-- start of ENTRIES SHOWN --

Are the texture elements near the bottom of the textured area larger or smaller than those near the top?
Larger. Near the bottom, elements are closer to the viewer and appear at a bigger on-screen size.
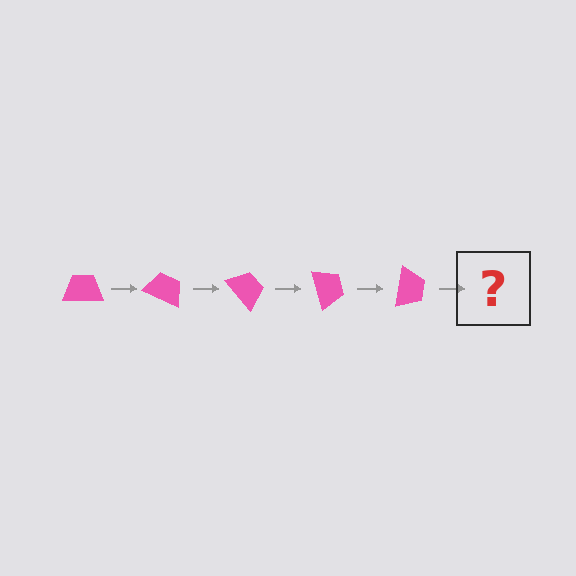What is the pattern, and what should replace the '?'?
The pattern is that the trapezoid rotates 25 degrees clockwise each step. The '?' should be a pink trapezoid rotated 125 degrees clockwise.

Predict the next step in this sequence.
The next step is a pink trapezoid rotated 125 degrees clockwise.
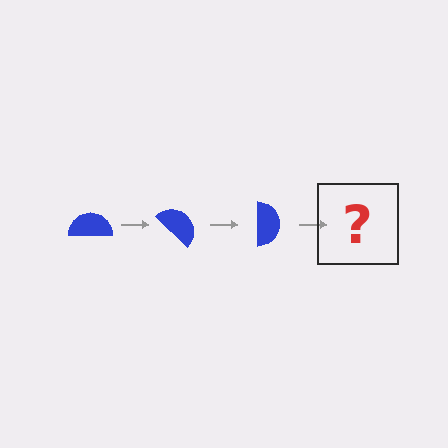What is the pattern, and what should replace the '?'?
The pattern is that the semicircle rotates 45 degrees clockwise each step. The '?' should be a blue semicircle rotated 135 degrees clockwise.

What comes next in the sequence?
The next element should be a blue semicircle rotated 135 degrees clockwise.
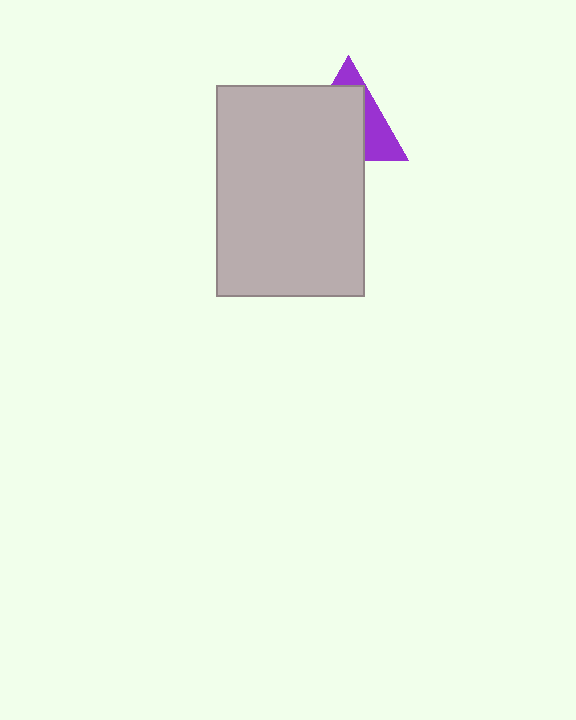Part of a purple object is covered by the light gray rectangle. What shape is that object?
It is a triangle.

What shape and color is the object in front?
The object in front is a light gray rectangle.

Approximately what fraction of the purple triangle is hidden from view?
Roughly 66% of the purple triangle is hidden behind the light gray rectangle.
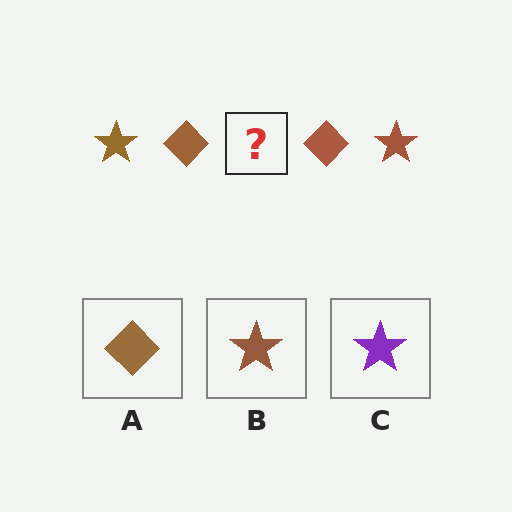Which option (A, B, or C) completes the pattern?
B.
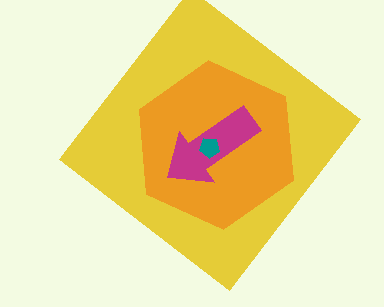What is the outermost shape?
The yellow diamond.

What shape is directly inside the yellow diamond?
The orange hexagon.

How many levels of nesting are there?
4.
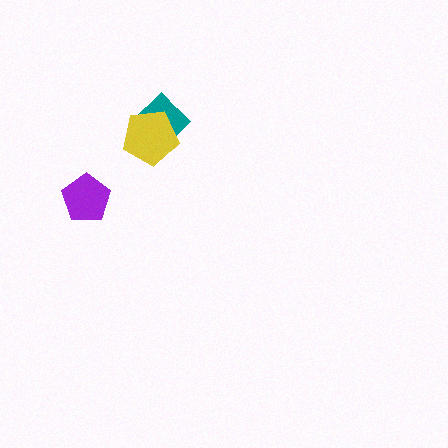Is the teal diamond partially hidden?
Yes, it is partially covered by another shape.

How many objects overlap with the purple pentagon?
0 objects overlap with the purple pentagon.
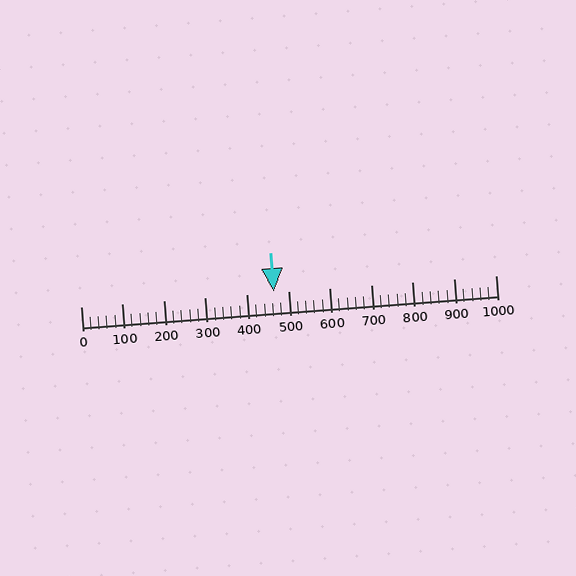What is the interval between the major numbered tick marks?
The major tick marks are spaced 100 units apart.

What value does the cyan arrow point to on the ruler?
The cyan arrow points to approximately 464.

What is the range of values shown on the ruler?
The ruler shows values from 0 to 1000.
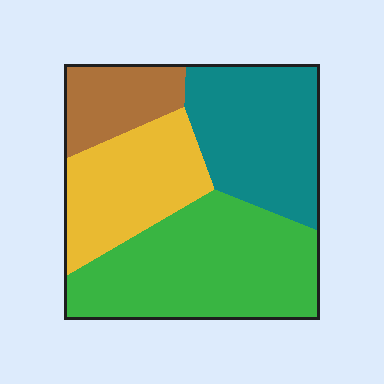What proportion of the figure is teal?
Teal covers around 25% of the figure.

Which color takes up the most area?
Green, at roughly 40%.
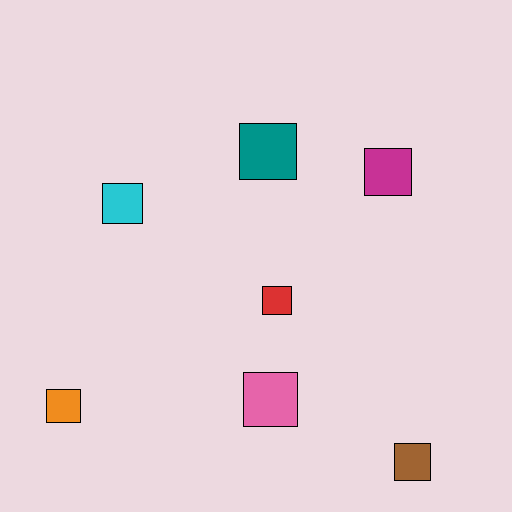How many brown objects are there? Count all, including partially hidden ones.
There is 1 brown object.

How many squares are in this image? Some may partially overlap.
There are 7 squares.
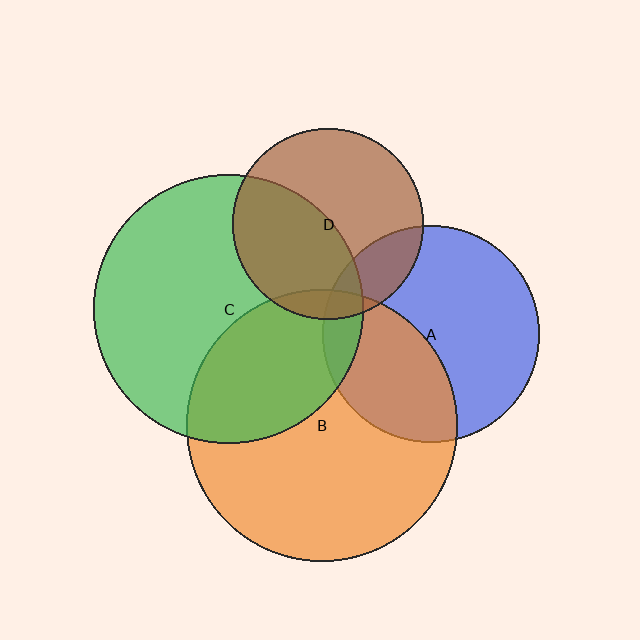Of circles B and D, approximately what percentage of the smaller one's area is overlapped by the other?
Approximately 10%.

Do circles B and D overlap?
Yes.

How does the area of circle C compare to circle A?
Approximately 1.5 times.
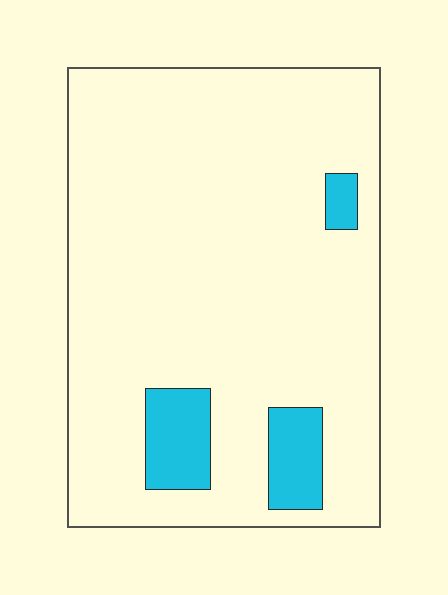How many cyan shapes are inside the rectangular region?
3.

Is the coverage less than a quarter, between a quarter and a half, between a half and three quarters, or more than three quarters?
Less than a quarter.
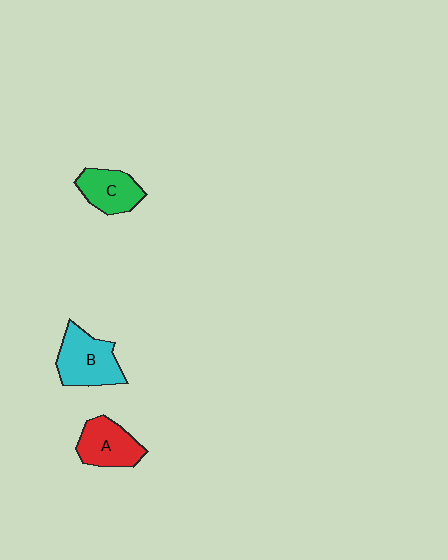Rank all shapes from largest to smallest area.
From largest to smallest: B (cyan), A (red), C (green).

-- end of ENTRIES SHOWN --

## WHAT IS NEEDED
Repeat the entries exactly and keep the pictures out of the copy.

## SOLUTION TO THIS TASK
Are the texture elements near the bottom of the textured area larger or smaller than those near the top?
Larger. Near the bottom, elements are closer to the viewer and appear at a bigger on-screen size.
What is the pattern, and what should replace the '?'?
The pattern is that the trapezoid rotates 25 degrees clockwise each step. The '?' should be a pink trapezoid rotated 125 degrees clockwise.

Predict the next step in this sequence.
The next step is a pink trapezoid rotated 125 degrees clockwise.
What is the pattern, and what should replace the '?'?
The pattern is that the semicircle rotates 45 degrees clockwise each step. The '?' should be a blue semicircle rotated 135 degrees clockwise.

What comes next in the sequence?
The next element should be a blue semicircle rotated 135 degrees clockwise.
Part of a purple object is covered by the light gray rectangle. What shape is that object?
It is a triangle.

What shape and color is the object in front?
The object in front is a light gray rectangle.

Approximately what fraction of the purple triangle is hidden from view?
Roughly 66% of the purple triangle is hidden behind the light gray rectangle.
Which option (A, B, or C) completes the pattern?
B.
What is the outermost shape?
The yellow diamond.

What shape is directly inside the yellow diamond?
The orange hexagon.

How many levels of nesting are there?
4.
Is the teal diamond partially hidden?
Yes, it is partially covered by another shape.

How many objects overlap with the purple pentagon?
0 objects overlap with the purple pentagon.
What is the interval between the major numbered tick marks?
The major tick marks are spaced 100 units apart.

What value does the cyan arrow point to on the ruler?
The cyan arrow points to approximately 464.

What is the range of values shown on the ruler?
The ruler shows values from 0 to 1000.
What proportion of the figure is teal?
Teal covers around 25% of the figure.

Which color takes up the most area?
Green, at roughly 40%.
How many brown objects are there? Count all, including partially hidden ones.
There is 1 brown object.

How many squares are in this image? Some may partially overlap.
There are 7 squares.
Of circles B and D, approximately what percentage of the smaller one's area is overlapped by the other?
Approximately 10%.

Do circles B and D overlap?
Yes.

How does the area of circle C compare to circle A?
Approximately 1.5 times.
How many cyan shapes are inside the rectangular region?
3.

Is the coverage less than a quarter, between a quarter and a half, between a half and three quarters, or more than three quarters?
Less than a quarter.
Rank all shapes from largest to smallest area.
From largest to smallest: B (cyan), A (red), C (green).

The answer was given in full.